*What is being asked*: Set each entry down verbatim, omitting images.

___ Provided data ___

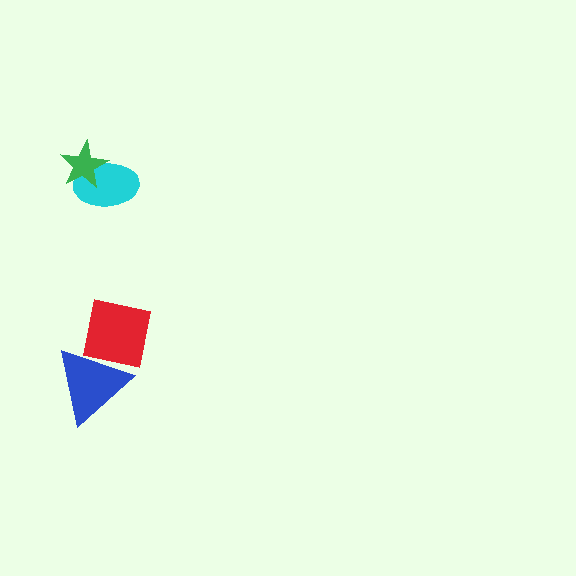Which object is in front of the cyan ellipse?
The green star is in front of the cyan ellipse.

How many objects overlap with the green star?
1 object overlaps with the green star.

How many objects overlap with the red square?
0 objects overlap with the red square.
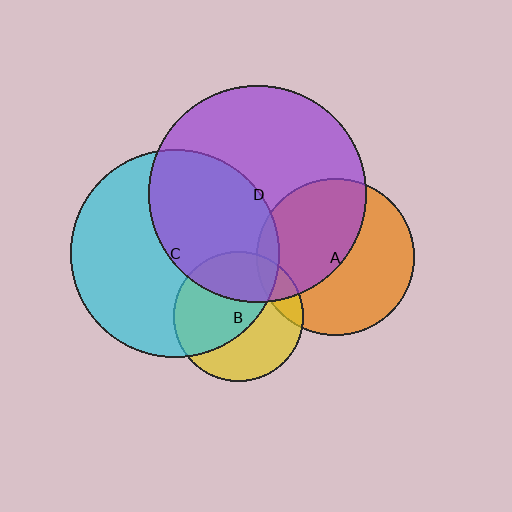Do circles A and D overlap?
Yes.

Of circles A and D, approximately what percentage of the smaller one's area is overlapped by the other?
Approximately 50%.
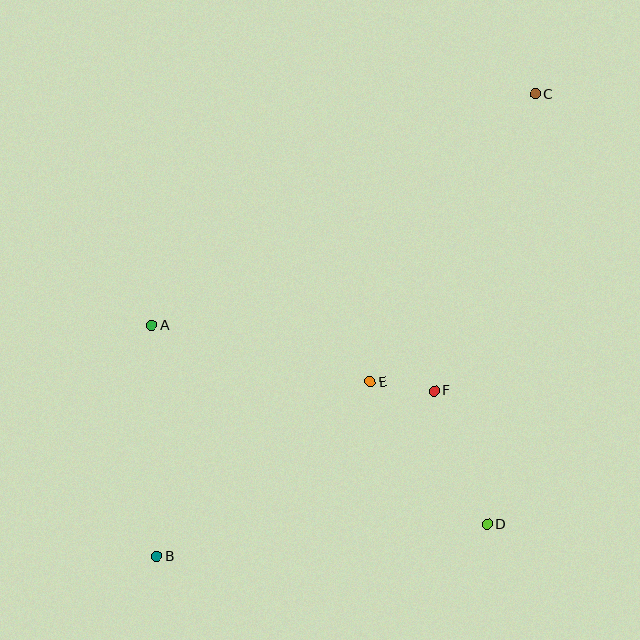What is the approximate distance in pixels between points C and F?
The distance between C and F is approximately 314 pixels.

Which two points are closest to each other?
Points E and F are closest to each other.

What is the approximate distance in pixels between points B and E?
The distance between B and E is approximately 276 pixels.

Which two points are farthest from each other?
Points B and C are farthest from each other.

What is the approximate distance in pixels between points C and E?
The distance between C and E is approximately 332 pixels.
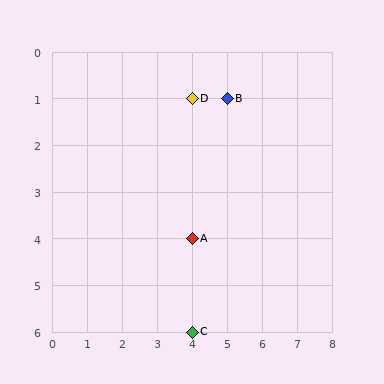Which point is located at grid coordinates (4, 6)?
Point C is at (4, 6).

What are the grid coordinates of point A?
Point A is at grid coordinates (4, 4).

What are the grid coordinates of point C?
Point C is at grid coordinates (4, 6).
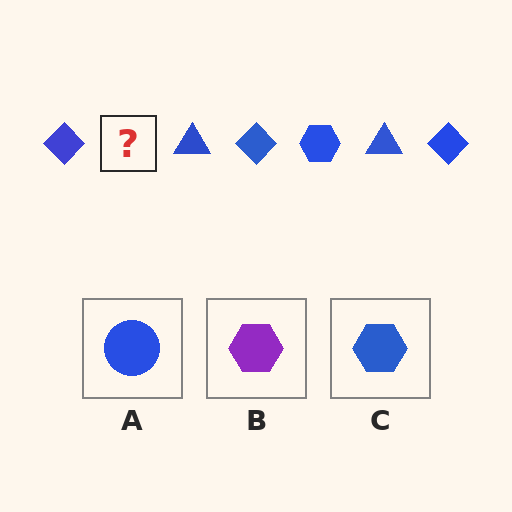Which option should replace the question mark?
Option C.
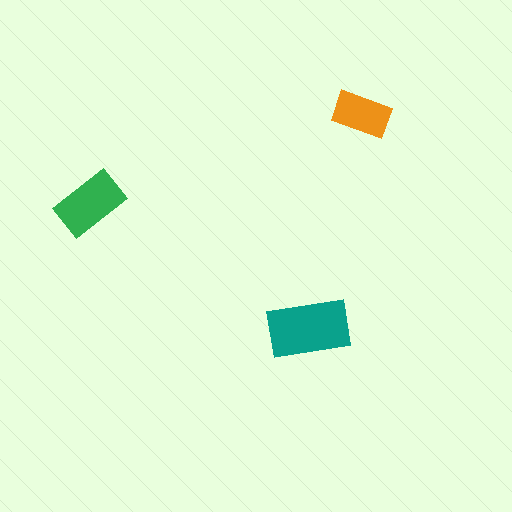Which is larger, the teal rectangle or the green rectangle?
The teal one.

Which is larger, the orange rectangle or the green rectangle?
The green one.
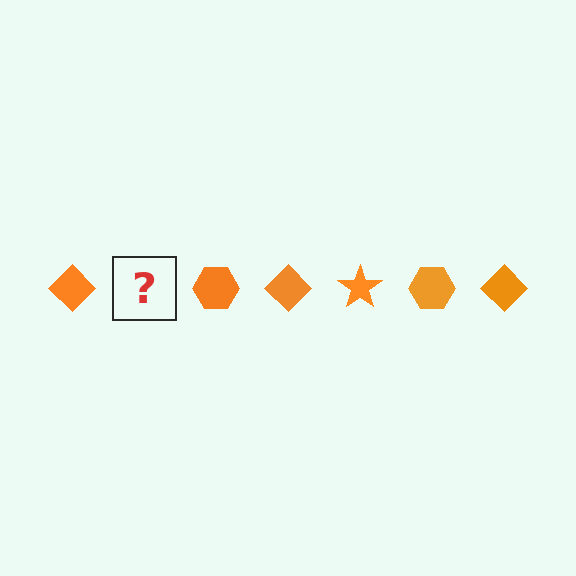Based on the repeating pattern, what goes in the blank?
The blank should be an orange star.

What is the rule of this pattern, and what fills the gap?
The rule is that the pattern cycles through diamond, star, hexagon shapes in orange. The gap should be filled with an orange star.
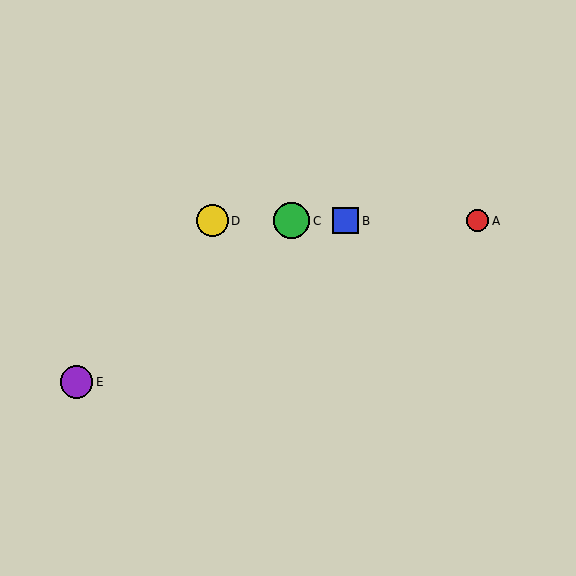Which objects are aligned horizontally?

___

*Answer below*:
Which object is in front of the cyan ellipse?
The green star is in front of the cyan ellipse.

How many objects overlap with the green star?
1 object overlaps with the green star.

How many objects overlap with the red square?
0 objects overlap with the red square.
Do circles A and D overlap?
Yes.

Of circles A and D, approximately what percentage of the smaller one's area is overlapped by the other?
Approximately 50%.
What is the approximate distance in pixels between points C and F?
The distance between C and F is approximately 314 pixels.

Which two points are closest to each other?
Points E and F are closest to each other.

What is the approximate distance in pixels between points B and E?
The distance between B and E is approximately 276 pixels.

Which two points are farthest from each other?
Points B and C are farthest from each other.

What is the approximate distance in pixels between points C and E?
The distance between C and E is approximately 332 pixels.
Which point is located at grid coordinates (4, 6)?
Point C is at (4, 6).

What are the grid coordinates of point A?
Point A is at grid coordinates (4, 4).

What are the grid coordinates of point C?
Point C is at grid coordinates (4, 6).
Which option should replace the question mark?
Option C.
Which is larger, the teal rectangle or the green rectangle?
The teal one.

Which is larger, the orange rectangle or the green rectangle?
The green one.
Based on the repeating pattern, what goes in the blank?
The blank should be an orange star.

What is the rule of this pattern, and what fills the gap?
The rule is that the pattern cycles through diamond, star, hexagon shapes in orange. The gap should be filled with an orange star.
Which objects are aligned horizontally?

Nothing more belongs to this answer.